All lines from the one containing "[Two images are shown]" through the last line of the listing below are to be copied exactly. Exclude the pictures.

********

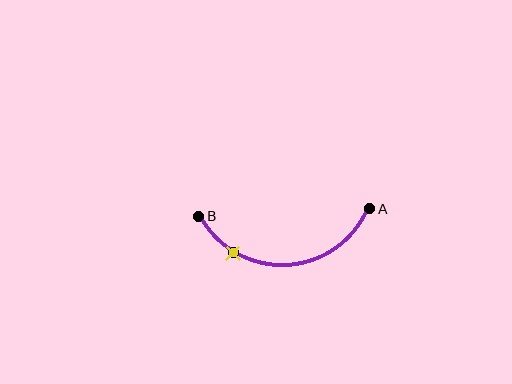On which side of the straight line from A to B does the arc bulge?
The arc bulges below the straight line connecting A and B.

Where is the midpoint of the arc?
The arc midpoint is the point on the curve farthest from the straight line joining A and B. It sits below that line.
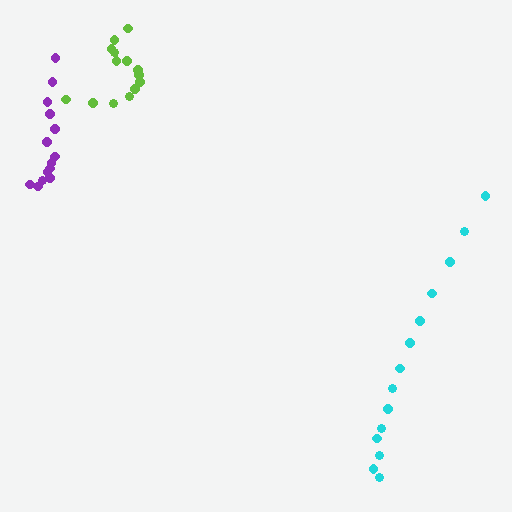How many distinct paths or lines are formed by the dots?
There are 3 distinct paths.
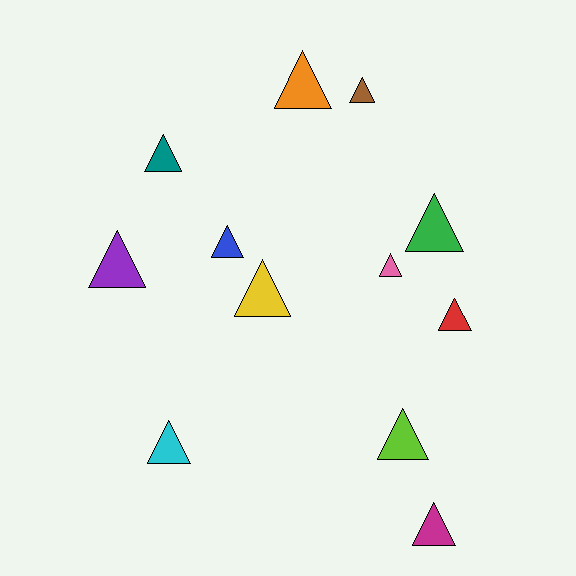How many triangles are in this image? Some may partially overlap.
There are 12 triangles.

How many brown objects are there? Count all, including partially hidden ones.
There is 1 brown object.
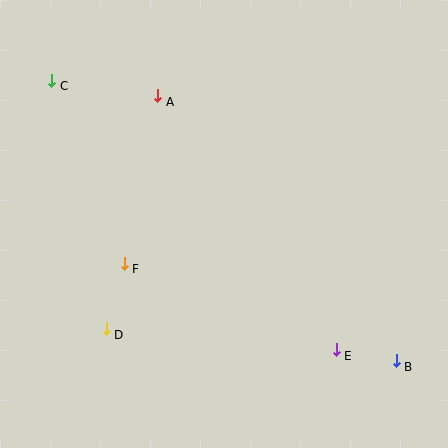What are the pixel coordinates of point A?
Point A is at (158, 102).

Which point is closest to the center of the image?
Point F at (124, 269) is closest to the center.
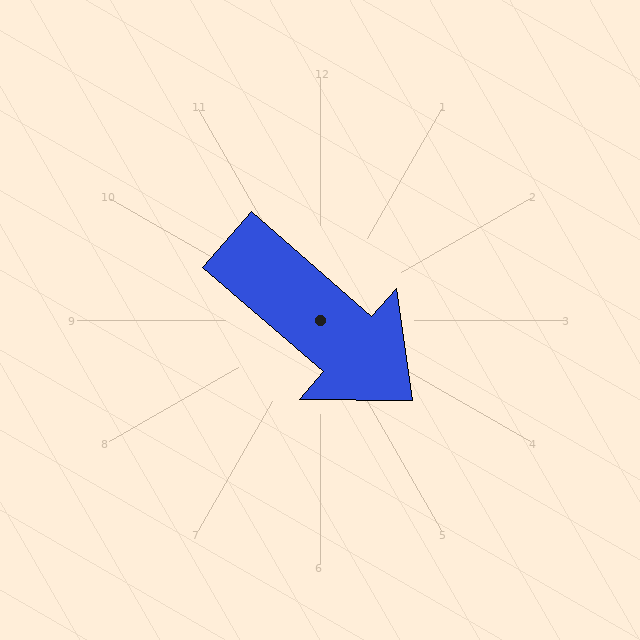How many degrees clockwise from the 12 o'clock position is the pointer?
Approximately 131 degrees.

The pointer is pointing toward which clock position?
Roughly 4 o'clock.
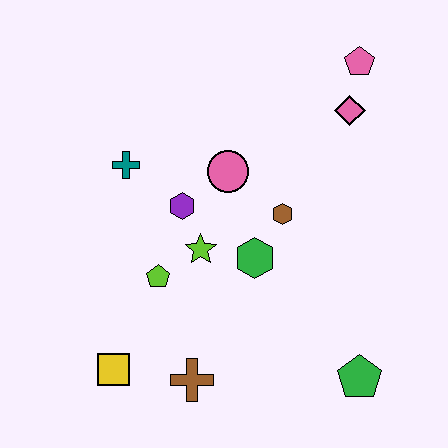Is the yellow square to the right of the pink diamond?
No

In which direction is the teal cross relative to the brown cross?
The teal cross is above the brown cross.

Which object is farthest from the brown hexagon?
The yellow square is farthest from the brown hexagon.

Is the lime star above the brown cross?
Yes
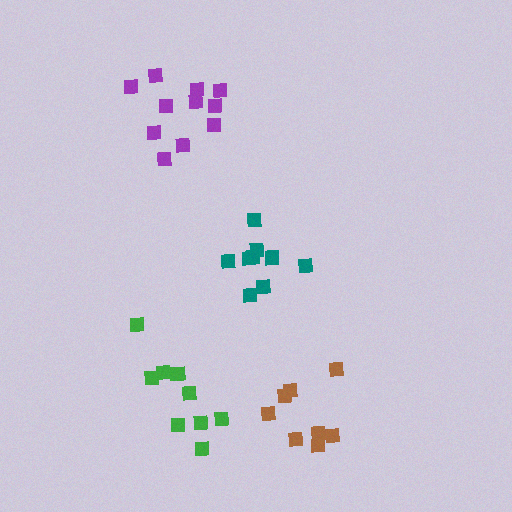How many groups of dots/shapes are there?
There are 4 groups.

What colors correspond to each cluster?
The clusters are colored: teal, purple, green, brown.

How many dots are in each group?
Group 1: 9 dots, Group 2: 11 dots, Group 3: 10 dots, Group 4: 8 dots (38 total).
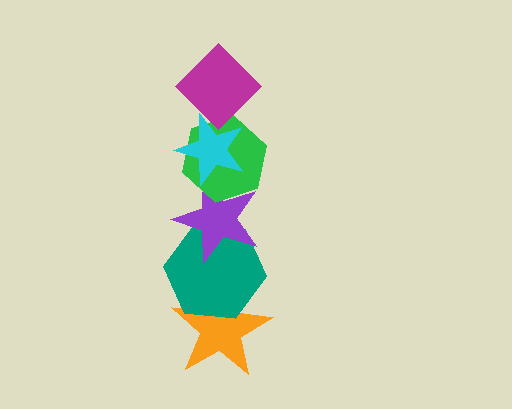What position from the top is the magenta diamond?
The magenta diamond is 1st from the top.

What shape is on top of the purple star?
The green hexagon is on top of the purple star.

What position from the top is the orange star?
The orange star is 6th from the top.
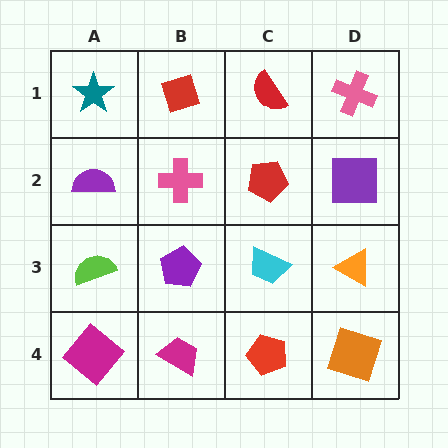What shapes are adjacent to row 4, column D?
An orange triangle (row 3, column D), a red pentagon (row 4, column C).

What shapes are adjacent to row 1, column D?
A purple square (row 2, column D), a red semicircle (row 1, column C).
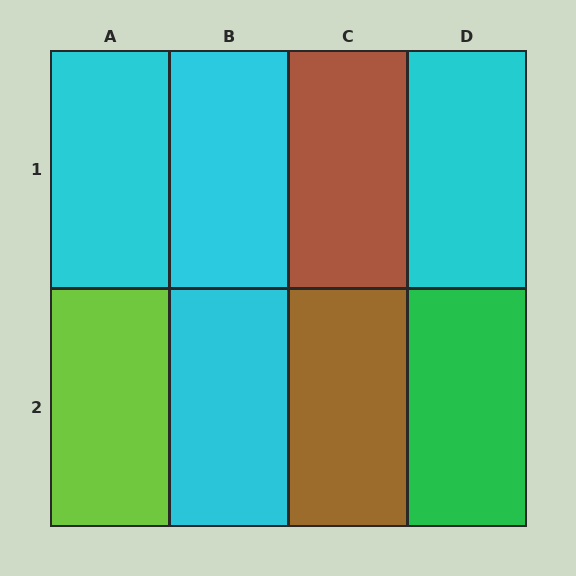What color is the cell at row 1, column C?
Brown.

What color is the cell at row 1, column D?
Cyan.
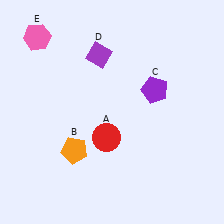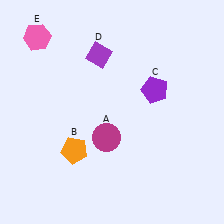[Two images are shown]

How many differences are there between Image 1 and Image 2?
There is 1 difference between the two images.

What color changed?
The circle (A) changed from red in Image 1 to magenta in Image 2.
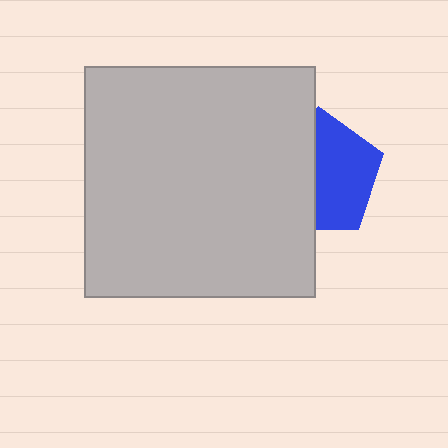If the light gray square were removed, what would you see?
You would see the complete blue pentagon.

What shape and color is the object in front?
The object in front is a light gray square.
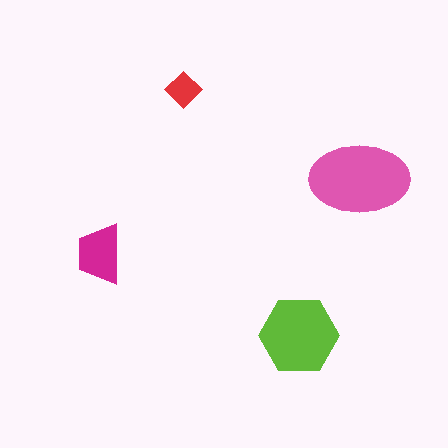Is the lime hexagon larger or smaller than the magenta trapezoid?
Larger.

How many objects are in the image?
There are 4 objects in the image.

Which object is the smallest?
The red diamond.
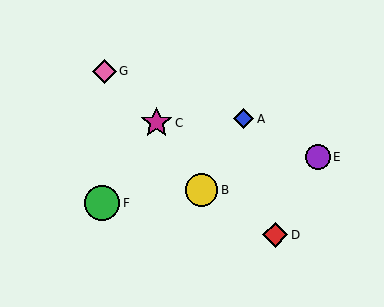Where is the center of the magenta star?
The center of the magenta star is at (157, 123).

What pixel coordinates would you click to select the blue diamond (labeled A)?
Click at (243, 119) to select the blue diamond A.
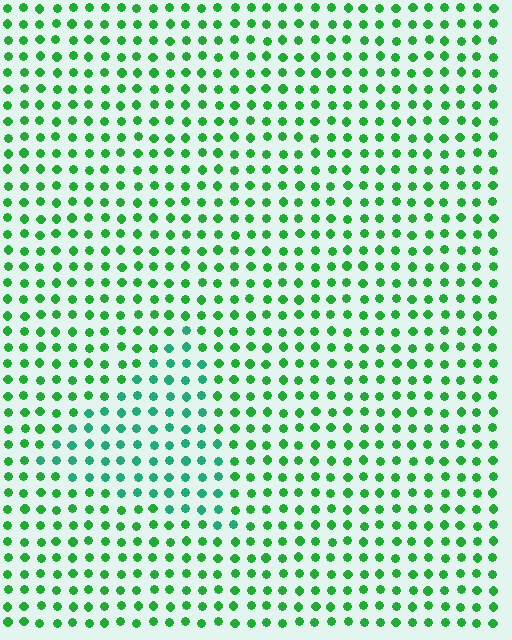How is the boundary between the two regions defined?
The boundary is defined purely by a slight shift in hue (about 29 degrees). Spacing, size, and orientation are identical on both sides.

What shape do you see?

********

Reply to the exercise:
[Two images are shown]

How many differences are there between Image 1 and Image 2?
There is 1 difference between the two images.

What color changed?
The circle (A) changed from red in Image 1 to magenta in Image 2.
If the light gray square were removed, what would you see?
You would see the complete blue pentagon.

What shape and color is the object in front?
The object in front is a light gray square.
Is the lime hexagon larger or smaller than the magenta trapezoid?
Larger.

How many objects are in the image?
There are 4 objects in the image.

Which object is the smallest?
The red diamond.
Where is the center of the magenta star?
The center of the magenta star is at (157, 123).

What pixel coordinates would you click to select the blue diamond (labeled A)?
Click at (243, 119) to select the blue diamond A.
How is the boundary between the two regions defined?
The boundary is defined purely by a slight shift in hue (about 29 degrees). Spacing, size, and orientation are identical on both sides.

What shape do you see?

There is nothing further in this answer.